● Exercise objective
Leave out the pictures and transcribe the rest of the records exactly.

● Task input
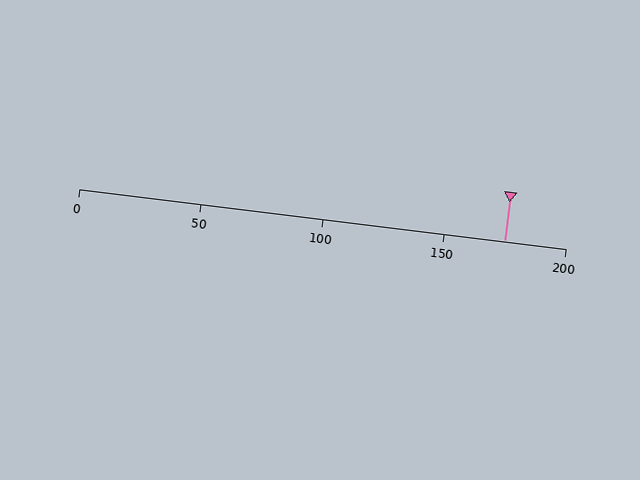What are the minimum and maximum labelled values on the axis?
The axis runs from 0 to 200.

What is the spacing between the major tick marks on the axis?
The major ticks are spaced 50 apart.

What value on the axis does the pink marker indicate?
The marker indicates approximately 175.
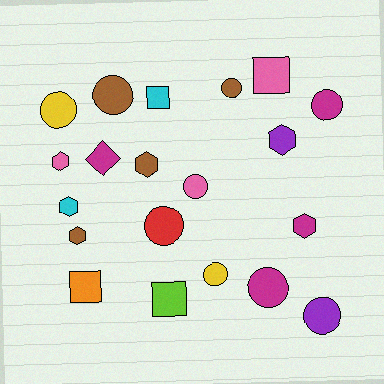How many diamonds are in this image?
There is 1 diamond.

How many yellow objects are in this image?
There are 2 yellow objects.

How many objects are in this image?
There are 20 objects.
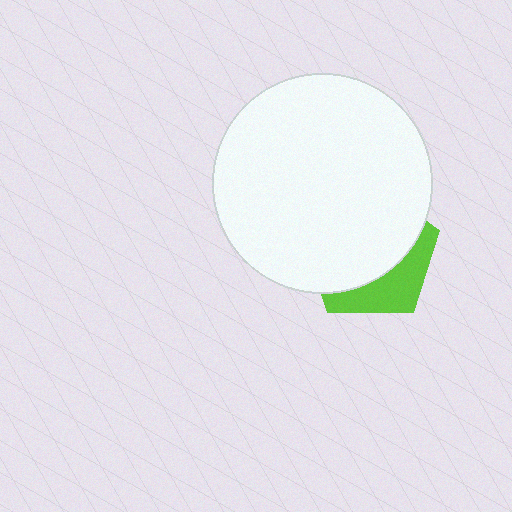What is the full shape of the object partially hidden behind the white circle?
The partially hidden object is a lime pentagon.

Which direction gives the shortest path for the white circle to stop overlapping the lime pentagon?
Moving up gives the shortest separation.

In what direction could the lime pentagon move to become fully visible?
The lime pentagon could move down. That would shift it out from behind the white circle entirely.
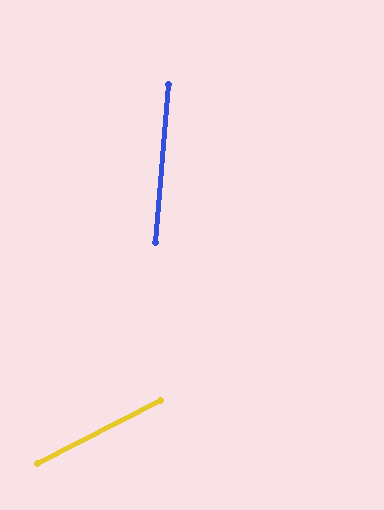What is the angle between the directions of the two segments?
Approximately 59 degrees.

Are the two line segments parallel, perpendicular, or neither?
Neither parallel nor perpendicular — they differ by about 59°.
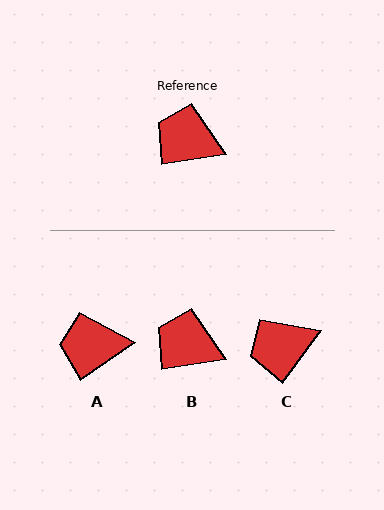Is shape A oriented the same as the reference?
No, it is off by about 27 degrees.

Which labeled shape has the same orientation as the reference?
B.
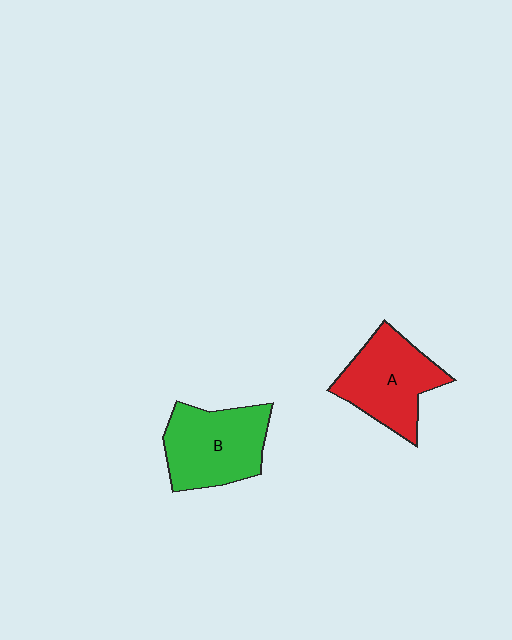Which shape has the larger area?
Shape B (green).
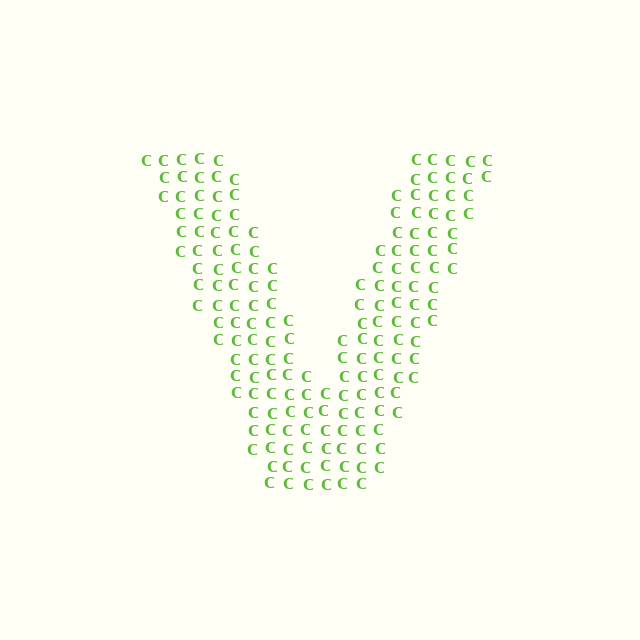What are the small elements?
The small elements are letter C's.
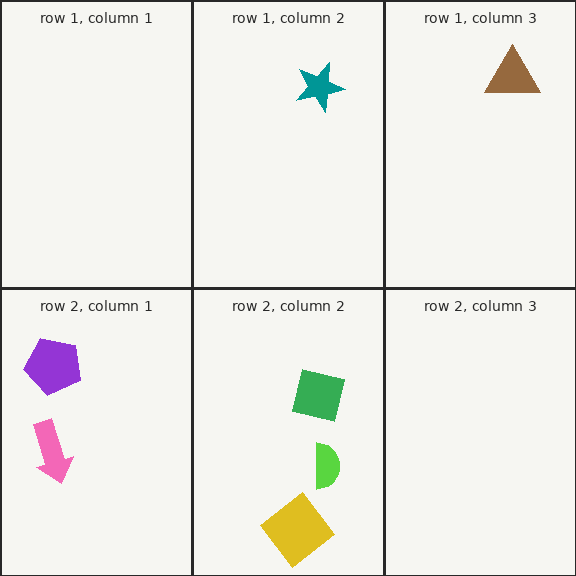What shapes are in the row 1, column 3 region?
The brown triangle.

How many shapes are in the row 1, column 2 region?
1.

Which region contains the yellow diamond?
The row 2, column 2 region.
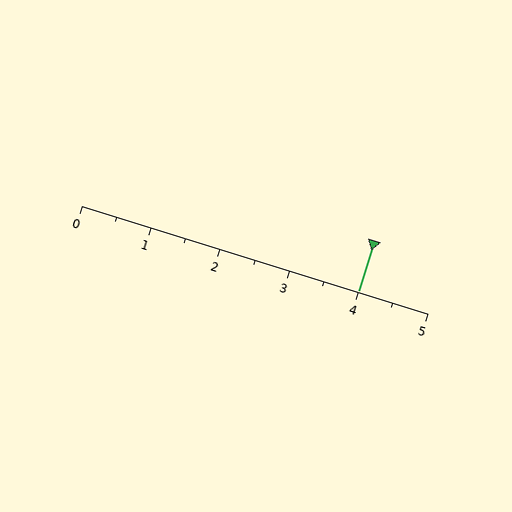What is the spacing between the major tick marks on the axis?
The major ticks are spaced 1 apart.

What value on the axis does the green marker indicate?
The marker indicates approximately 4.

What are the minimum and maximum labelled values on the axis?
The axis runs from 0 to 5.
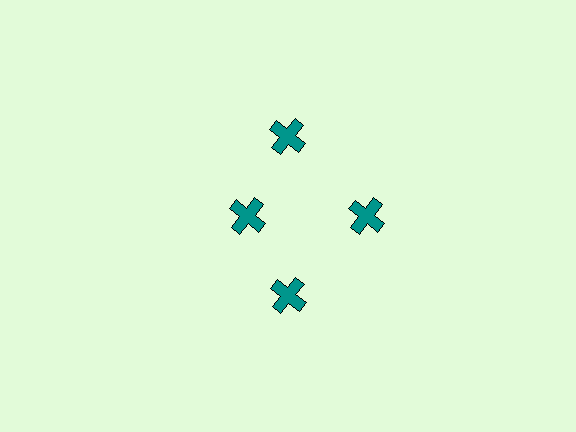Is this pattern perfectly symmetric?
No. The 4 teal crosses are arranged in a ring, but one element near the 9 o'clock position is pulled inward toward the center, breaking the 4-fold rotational symmetry.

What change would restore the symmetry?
The symmetry would be restored by moving it outward, back onto the ring so that all 4 crosses sit at equal angles and equal distance from the center.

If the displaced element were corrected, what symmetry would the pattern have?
It would have 4-fold rotational symmetry — the pattern would map onto itself every 90 degrees.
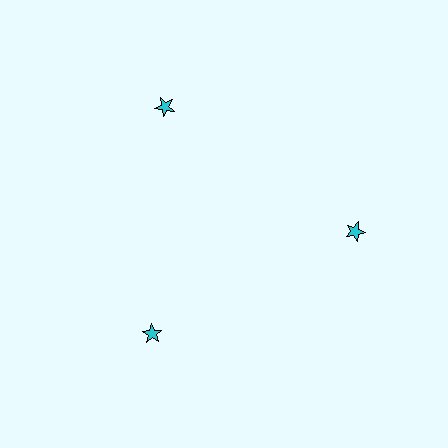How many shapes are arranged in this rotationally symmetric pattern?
There are 3 shapes, arranged in 3 groups of 1.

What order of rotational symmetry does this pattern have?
This pattern has 3-fold rotational symmetry.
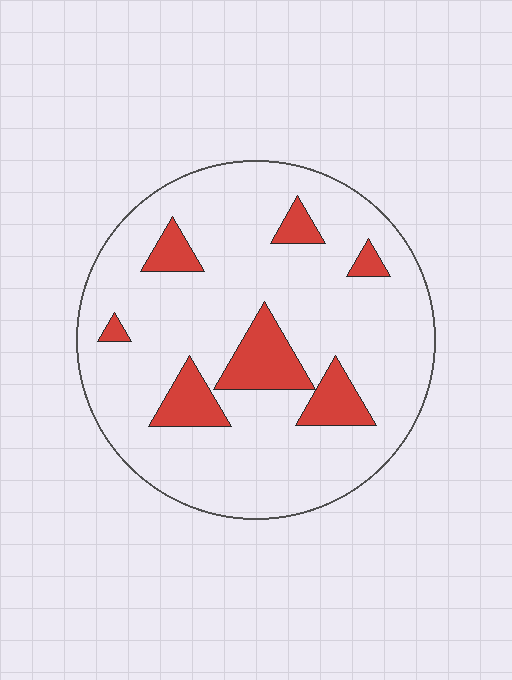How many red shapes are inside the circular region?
7.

● Right answer
What are the minimum and maximum labelled values on the axis?
The axis runs from 0 to 200.

What is the spacing between the major tick marks on the axis?
The major ticks are spaced 50 apart.

What value on the axis does the pink marker indicate?
The marker indicates approximately 175.
How many diamonds are in this image?
There is 1 diamond.

How many yellow objects are in this image?
There are 2 yellow objects.

How many objects are in this image?
There are 20 objects.
What is the full shape of the object partially hidden behind the white circle?
The partially hidden object is a lime pentagon.

Which direction gives the shortest path for the white circle to stop overlapping the lime pentagon?
Moving up gives the shortest separation.

In what direction could the lime pentagon move to become fully visible?
The lime pentagon could move down. That would shift it out from behind the white circle entirely.
What is the angle between the directions of the two segments?
Approximately 59 degrees.

Are the two line segments parallel, perpendicular, or neither?
Neither parallel nor perpendicular — they differ by about 59°.
Is shape A oriented the same as the reference?
No, it is off by about 27 degrees.

Which labeled shape has the same orientation as the reference?
B.
Which shape has the larger area?
Shape B (green).
What are the small elements?
The small elements are letter C's.
What shapes are in the row 1, column 3 region?
The brown triangle.

How many shapes are in the row 1, column 2 region?
1.

Which region contains the yellow diamond?
The row 2, column 2 region.
What is the spacing between the major tick marks on the axis?
The major ticks are spaced 1 apart.

What value on the axis does the green marker indicate?
The marker indicates approximately 4.

What are the minimum and maximum labelled values on the axis?
The axis runs from 0 to 5.
Is this pattern perfectly symmetric?
No. The 4 teal crosses are arranged in a ring, but one element near the 9 o'clock position is pulled inward toward the center, breaking the 4-fold rotational symmetry.

What change would restore the symmetry?
The symmetry would be restored by moving it outward, back onto the ring so that all 4 crosses sit at equal angles and equal distance from the center.

If the displaced element were corrected, what symmetry would the pattern have?
It would have 4-fold rotational symmetry — the pattern would map onto itself every 90 degrees.
How many shapes are arranged in this rotationally symmetric pattern?
There are 3 shapes, arranged in 3 groups of 1.

What order of rotational symmetry does this pattern have?
This pattern has 3-fold rotational symmetry.
How many red shapes are inside the circular region?
7.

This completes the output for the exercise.